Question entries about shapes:
|---|

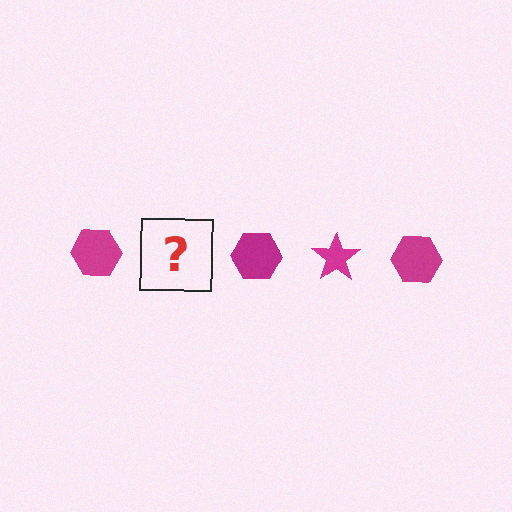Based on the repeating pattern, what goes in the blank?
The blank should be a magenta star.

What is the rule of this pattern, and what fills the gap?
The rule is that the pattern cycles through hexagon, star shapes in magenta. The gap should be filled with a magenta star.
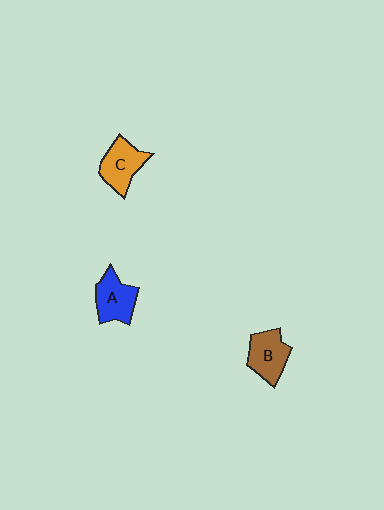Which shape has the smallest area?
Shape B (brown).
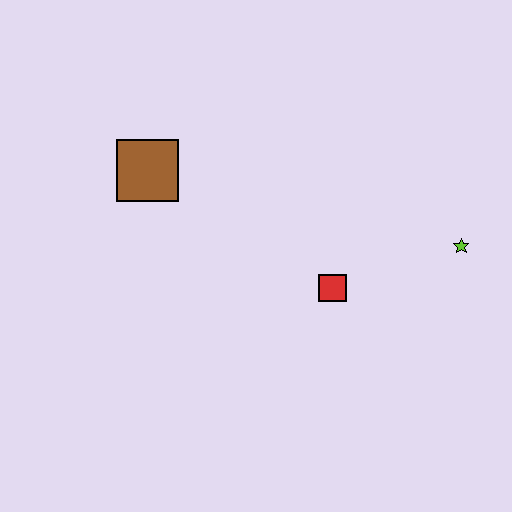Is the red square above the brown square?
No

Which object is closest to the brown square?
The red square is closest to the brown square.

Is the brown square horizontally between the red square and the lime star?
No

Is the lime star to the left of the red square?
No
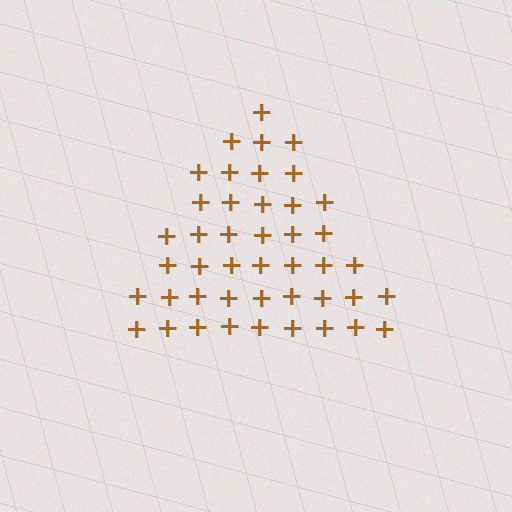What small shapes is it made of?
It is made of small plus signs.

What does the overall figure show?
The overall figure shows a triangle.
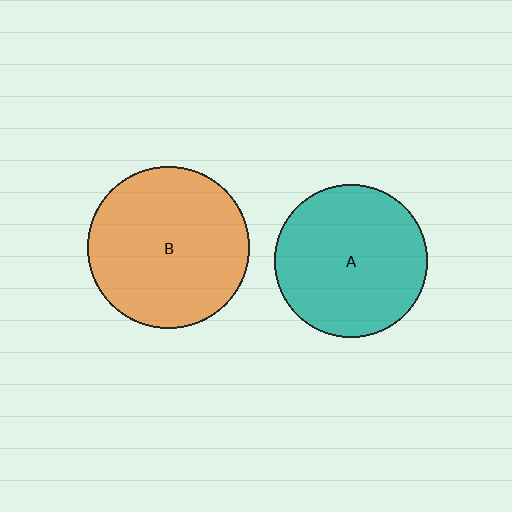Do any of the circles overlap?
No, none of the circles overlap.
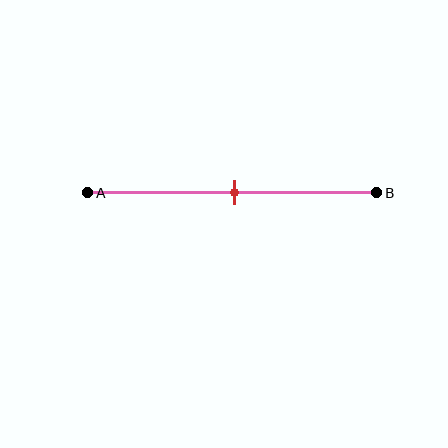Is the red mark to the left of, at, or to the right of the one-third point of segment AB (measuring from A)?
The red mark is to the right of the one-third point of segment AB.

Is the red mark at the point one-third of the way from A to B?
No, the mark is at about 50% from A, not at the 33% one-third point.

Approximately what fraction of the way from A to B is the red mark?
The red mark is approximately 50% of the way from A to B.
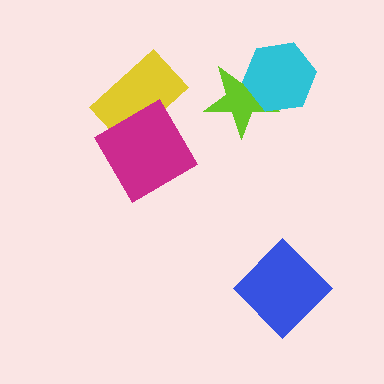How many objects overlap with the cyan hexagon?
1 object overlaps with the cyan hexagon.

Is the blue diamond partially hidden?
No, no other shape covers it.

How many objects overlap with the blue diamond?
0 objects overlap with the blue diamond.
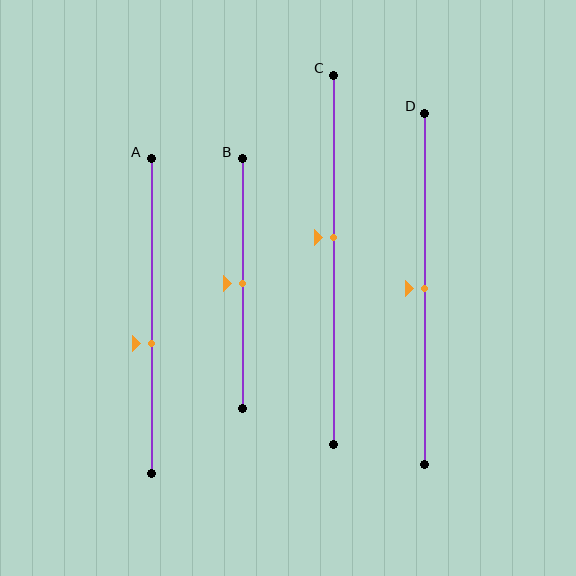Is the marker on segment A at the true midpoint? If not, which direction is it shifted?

|---|

> SHORT PROBLEM:
Write out each line again precisely as it appears, skipping every picture.

> OUTPUT OF THE EXERCISE:
Based on the repeating pattern, what goes in the blank?
The blank should be a magenta star.

What is the rule of this pattern, and what fills the gap?
The rule is that the pattern cycles through hexagon, star shapes in magenta. The gap should be filled with a magenta star.
Which shape has the smallest area?
Shape B (brown).
Is the red square above the brown square?
No

Which object is closest to the brown square?
The red square is closest to the brown square.

Is the brown square horizontally between the red square and the lime star?
No

Is the lime star to the left of the red square?
No
What small shapes is it made of?
It is made of small plus signs.

What does the overall figure show?
The overall figure shows a triangle.
Do any of the circles overlap?
No, none of the circles overlap.
Is the red mark to the left of, at, or to the right of the one-third point of segment AB (measuring from A)?
The red mark is to the right of the one-third point of segment AB.

Is the red mark at the point one-third of the way from A to B?
No, the mark is at about 50% from A, not at the 33% one-third point.

Approximately what fraction of the way from A to B is the red mark?
The red mark is approximately 50% of the way from A to B.
How many objects overlap with the cyan hexagon?
1 object overlaps with the cyan hexagon.

Is the blue diamond partially hidden?
No, no other shape covers it.

How many objects overlap with the blue diamond?
0 objects overlap with the blue diamond.
Is the marker on segment A at the true midpoint? If not, which direction is it shifted?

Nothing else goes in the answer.